● **Record extracts**:
+ + +

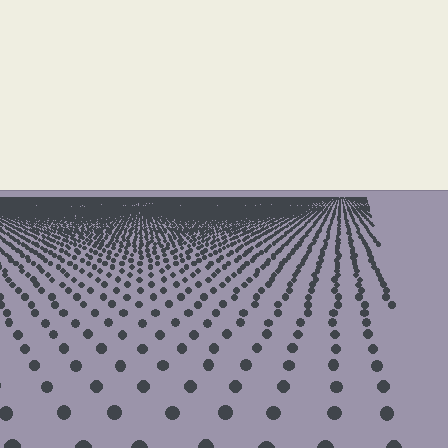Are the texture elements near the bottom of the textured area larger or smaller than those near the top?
Larger. Near the bottom, elements are closer to the viewer and appear at a bigger on-screen size.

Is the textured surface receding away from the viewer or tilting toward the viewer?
The surface is receding away from the viewer. Texture elements get smaller and denser toward the top.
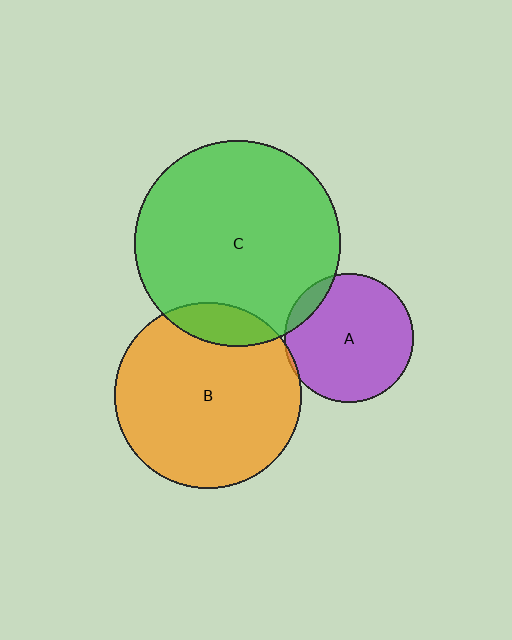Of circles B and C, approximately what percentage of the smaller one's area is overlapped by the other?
Approximately 10%.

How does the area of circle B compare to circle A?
Approximately 2.1 times.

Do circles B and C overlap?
Yes.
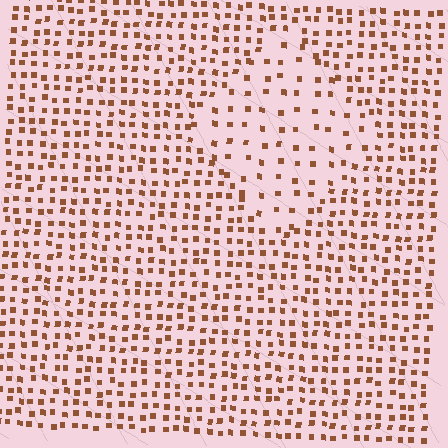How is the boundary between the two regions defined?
The boundary is defined by a change in element density (approximately 2.2x ratio). All elements are the same color, size, and shape.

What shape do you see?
I see a diamond.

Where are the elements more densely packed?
The elements are more densely packed outside the diamond boundary.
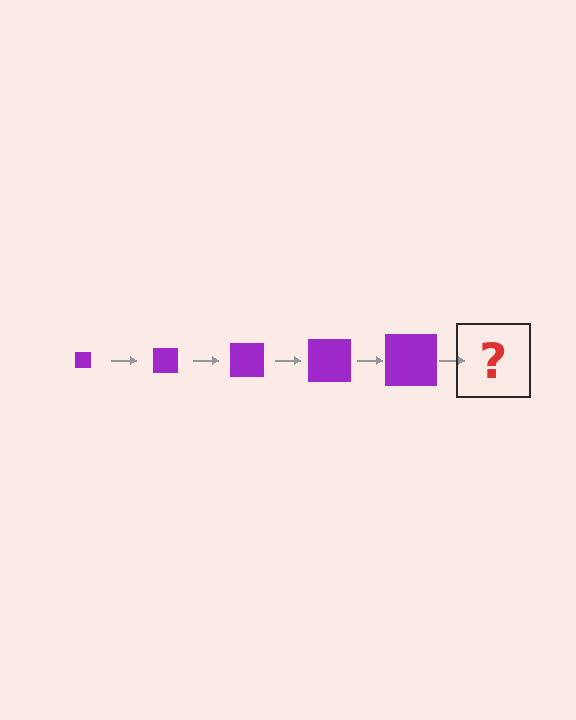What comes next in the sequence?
The next element should be a purple square, larger than the previous one.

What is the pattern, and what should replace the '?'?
The pattern is that the square gets progressively larger each step. The '?' should be a purple square, larger than the previous one.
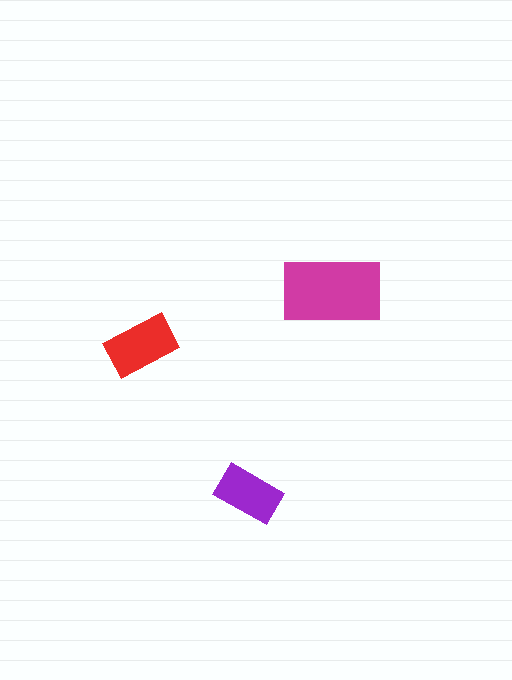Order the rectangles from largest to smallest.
the magenta one, the red one, the purple one.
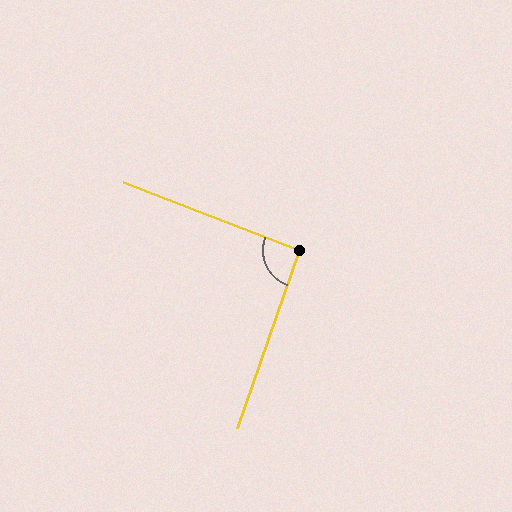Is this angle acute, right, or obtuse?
It is obtuse, close to a right angle.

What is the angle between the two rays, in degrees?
Approximately 92 degrees.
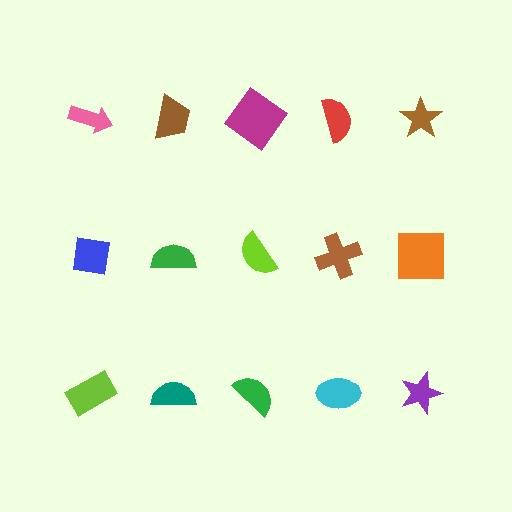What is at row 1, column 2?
A brown trapezoid.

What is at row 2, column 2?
A green semicircle.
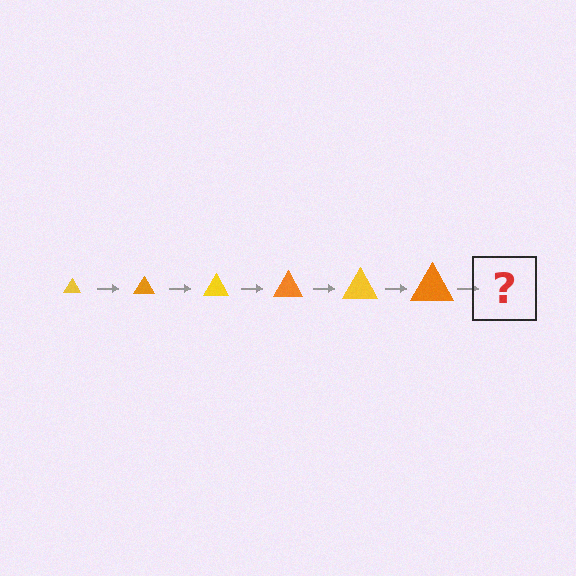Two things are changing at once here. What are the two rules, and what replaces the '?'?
The two rules are that the triangle grows larger each step and the color cycles through yellow and orange. The '?' should be a yellow triangle, larger than the previous one.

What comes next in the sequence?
The next element should be a yellow triangle, larger than the previous one.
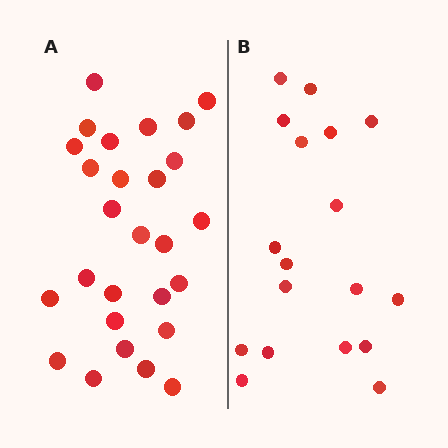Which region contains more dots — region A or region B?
Region A (the left region) has more dots.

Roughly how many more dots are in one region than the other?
Region A has roughly 8 or so more dots than region B.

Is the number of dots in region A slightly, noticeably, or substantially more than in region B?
Region A has substantially more. The ratio is roughly 1.5 to 1.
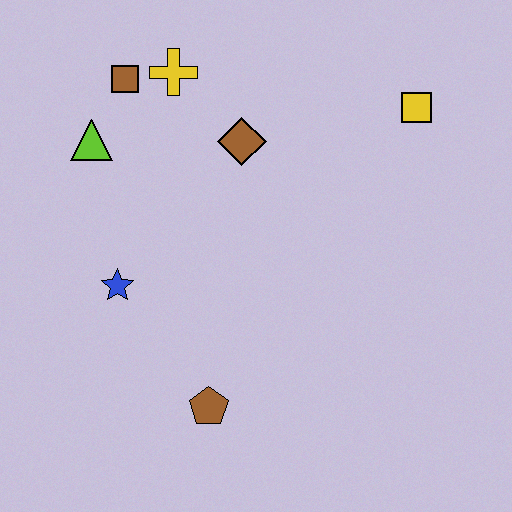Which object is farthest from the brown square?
The brown pentagon is farthest from the brown square.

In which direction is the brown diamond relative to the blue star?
The brown diamond is above the blue star.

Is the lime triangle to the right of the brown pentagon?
No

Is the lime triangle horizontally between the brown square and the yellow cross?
No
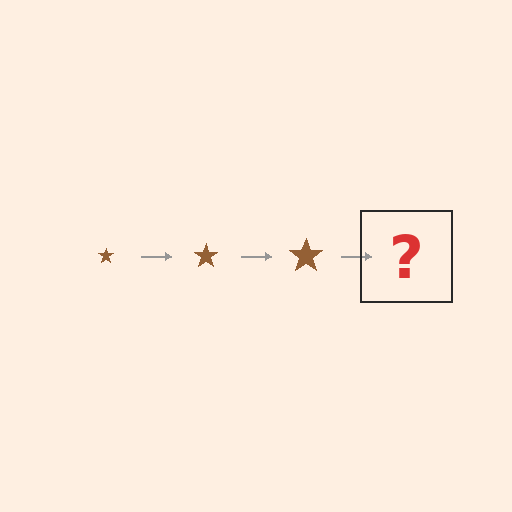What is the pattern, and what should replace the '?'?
The pattern is that the star gets progressively larger each step. The '?' should be a brown star, larger than the previous one.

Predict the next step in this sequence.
The next step is a brown star, larger than the previous one.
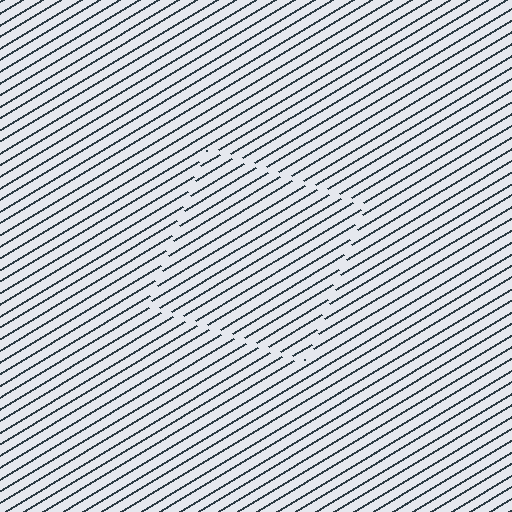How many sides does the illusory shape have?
4 sides — the line-ends trace a square.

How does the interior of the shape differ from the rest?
The interior of the shape contains the same grating, shifted by half a period — the contour is defined by the phase discontinuity where line-ends from the inner and outer gratings abut.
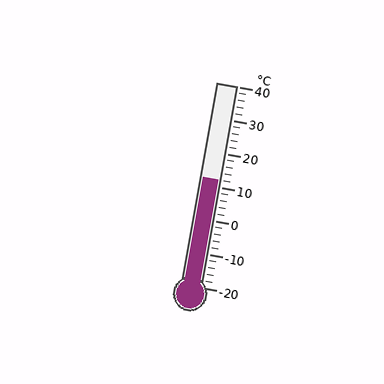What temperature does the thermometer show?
The thermometer shows approximately 12°C.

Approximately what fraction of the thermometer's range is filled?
The thermometer is filled to approximately 55% of its range.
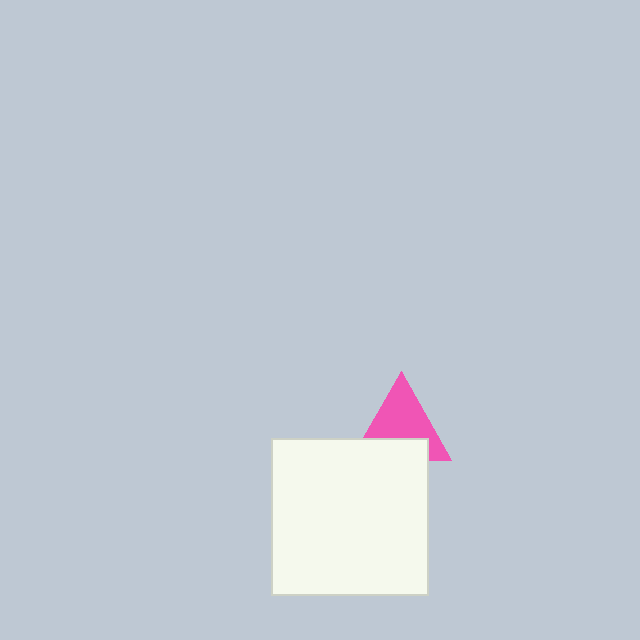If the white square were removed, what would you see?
You would see the complete pink triangle.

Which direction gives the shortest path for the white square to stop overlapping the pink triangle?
Moving down gives the shortest separation.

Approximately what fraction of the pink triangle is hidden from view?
Roughly 37% of the pink triangle is hidden behind the white square.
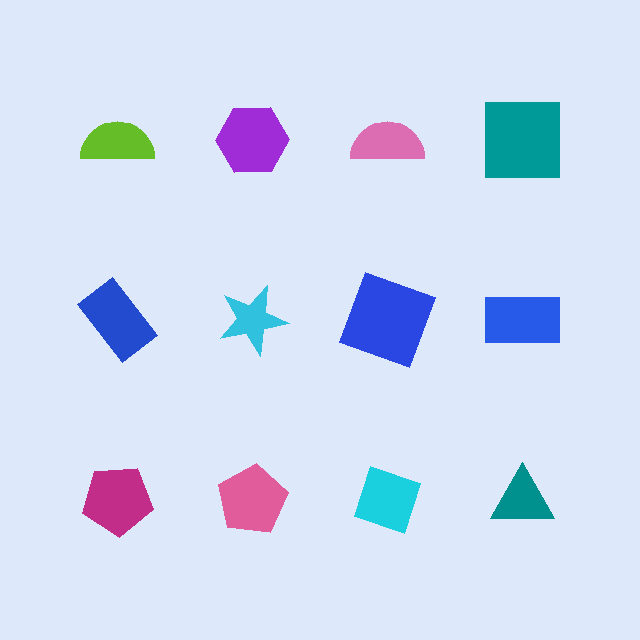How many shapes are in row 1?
4 shapes.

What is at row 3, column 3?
A cyan diamond.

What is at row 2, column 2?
A cyan star.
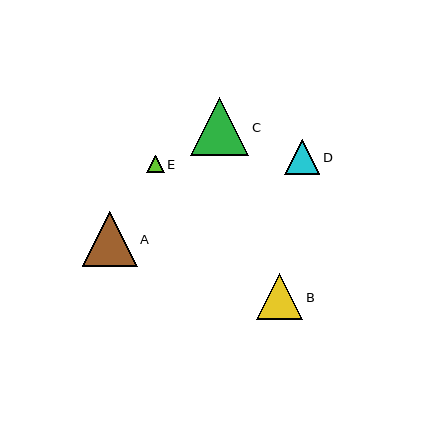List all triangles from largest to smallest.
From largest to smallest: C, A, B, D, E.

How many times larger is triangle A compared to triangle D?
Triangle A is approximately 1.6 times the size of triangle D.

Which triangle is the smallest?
Triangle E is the smallest with a size of approximately 18 pixels.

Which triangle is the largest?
Triangle C is the largest with a size of approximately 58 pixels.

+ + +

● **Problem to work on**:
All of the material above is to be copied exactly, except for its images.

● **The output**:
Are the texture elements near the bottom of the textured area larger or smaller than those near the top?
Larger. Near the bottom, elements are closer to the viewer and appear at a bigger on-screen size.

Is the textured surface receding away from the viewer or tilting toward the viewer?
The surface is receding away from the viewer. Texture elements get smaller and denser toward the top.
Of circles B and C, approximately what percentage of the smaller one's area is overlapped by the other?
Approximately 10%.

How does the area of circle B compare to circle A?
Approximately 2.1 times.

Do circles B and C overlap?
Yes.
How is the boundary between the two regions defined?
The boundary is defined by a change in element density (approximately 2.2x ratio). All elements are the same color, size, and shape.

What shape do you see?
I see a diamond.

Where are the elements more densely packed?
The elements are more densely packed outside the diamond boundary.
What comes next in the sequence?
The next element should be a purple square, larger than the previous one.

What is the pattern, and what should replace the '?'?
The pattern is that the square gets progressively larger each step. The '?' should be a purple square, larger than the previous one.
Order the rectangles from largest to smallest.
the magenta one, the red one, the purple one.
Is this angle acute, right, or obtuse?
It is obtuse, close to a right angle.

What is the angle between the two rays, in degrees?
Approximately 92 degrees.
What is at row 1, column 2?
A brown trapezoid.

What is at row 2, column 2?
A green semicircle.
Two things are changing at once here. What are the two rules, and what replaces the '?'?
The two rules are that the triangle grows larger each step and the color cycles through yellow and orange. The '?' should be a yellow triangle, larger than the previous one.

What comes next in the sequence?
The next element should be a yellow triangle, larger than the previous one.
Which region contains more dots — region A or region B?
Region A (the left region) has more dots.

Roughly how many more dots are in one region than the other?
Region A has roughly 8 or so more dots than region B.

Is the number of dots in region A slightly, noticeably, or substantially more than in region B?
Region A has substantially more. The ratio is roughly 1.5 to 1.
Which object is farthest from the brown square?
The brown pentagon is farthest from the brown square.

In which direction is the brown diamond relative to the blue star?
The brown diamond is above the blue star.

Is the lime triangle to the right of the brown pentagon?
No

Is the lime triangle horizontally between the brown square and the yellow cross?
No
What is the pattern, and what should replace the '?'?
The pattern is that the star gets progressively larger each step. The '?' should be a brown star, larger than the previous one.

Predict the next step in this sequence.
The next step is a brown star, larger than the previous one.
How many sides does the illusory shape have?
4 sides — the line-ends trace a square.

How does the interior of the shape differ from the rest?
The interior of the shape contains the same grating, shifted by half a period — the contour is defined by the phase discontinuity where line-ends from the inner and outer gratings abut.
What temperature does the thermometer show?
The thermometer shows approximately 12°C.

Approximately what fraction of the thermometer's range is filled?
The thermometer is filled to approximately 55% of its range.
If the white square were removed, what would you see?
You would see the complete pink triangle.

Which direction gives the shortest path for the white square to stop overlapping the pink triangle?
Moving down gives the shortest separation.

Approximately what fraction of the pink triangle is hidden from view?
Roughly 37% of the pink triangle is hidden behind the white square.
How many shapes are in row 1?
4 shapes.

What is at row 3, column 3?
A cyan diamond.

What is at row 2, column 2?
A cyan star.
List all triangles from largest to smallest.
From largest to smallest: C, A, B, D, E.

How many times larger is triangle A compared to triangle D?
Triangle A is approximately 1.6 times the size of triangle D.

Which triangle is the smallest?
Triangle E is the smallest with a size of approximately 18 pixels.

Which triangle is the largest?
Triangle C is the largest with a size of approximately 58 pixels.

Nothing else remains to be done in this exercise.